> **Goal**
Only the lines from the one containing "By roughly how" through the one containing "What comes next in the sequence?" should be duplicated, exactly as they appear. Pictures are to be left out.

> **Items**
↓↓↓

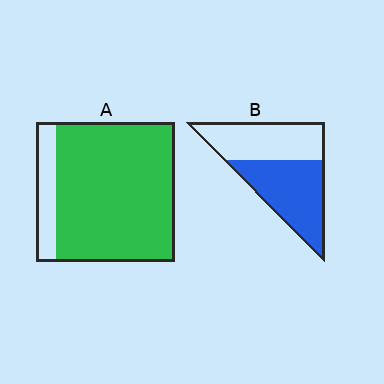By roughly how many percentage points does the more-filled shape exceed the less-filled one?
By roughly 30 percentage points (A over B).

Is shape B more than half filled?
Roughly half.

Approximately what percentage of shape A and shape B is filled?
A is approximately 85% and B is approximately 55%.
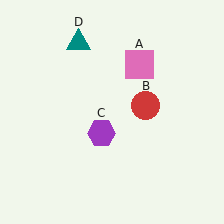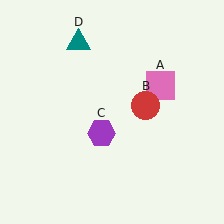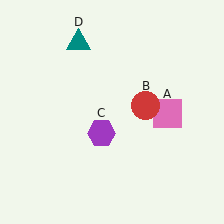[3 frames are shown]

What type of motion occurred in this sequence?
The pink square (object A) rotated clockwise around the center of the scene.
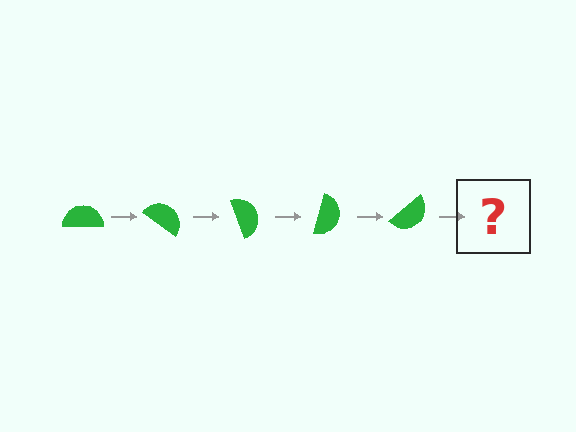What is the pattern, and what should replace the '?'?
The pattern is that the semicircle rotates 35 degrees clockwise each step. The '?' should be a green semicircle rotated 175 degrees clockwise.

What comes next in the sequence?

↑↑↑
↓↓↓

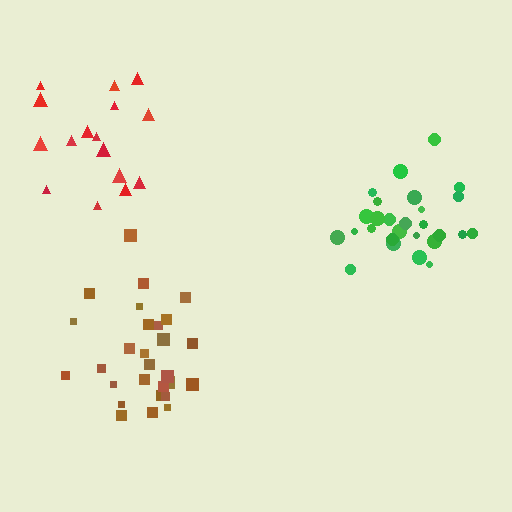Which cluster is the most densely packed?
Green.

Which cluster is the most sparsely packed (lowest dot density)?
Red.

↑↑↑

> **Exercise result**
By roughly how many percentage points does the more-filled shape exceed the less-filled one?
By roughly 30 percentage points (A over B).

Is shape B more than half filled?
Roughly half.

Approximately what percentage of shape A and shape B is filled?
A is approximately 85% and B is approximately 55%.
[3 frames are shown]

What type of motion occurred in this sequence?
The pink square (object A) rotated clockwise around the center of the scene.
What is the pattern, and what should replace the '?'?
The pattern is that the semicircle rotates 35 degrees clockwise each step. The '?' should be a green semicircle rotated 175 degrees clockwise.

What comes next in the sequence?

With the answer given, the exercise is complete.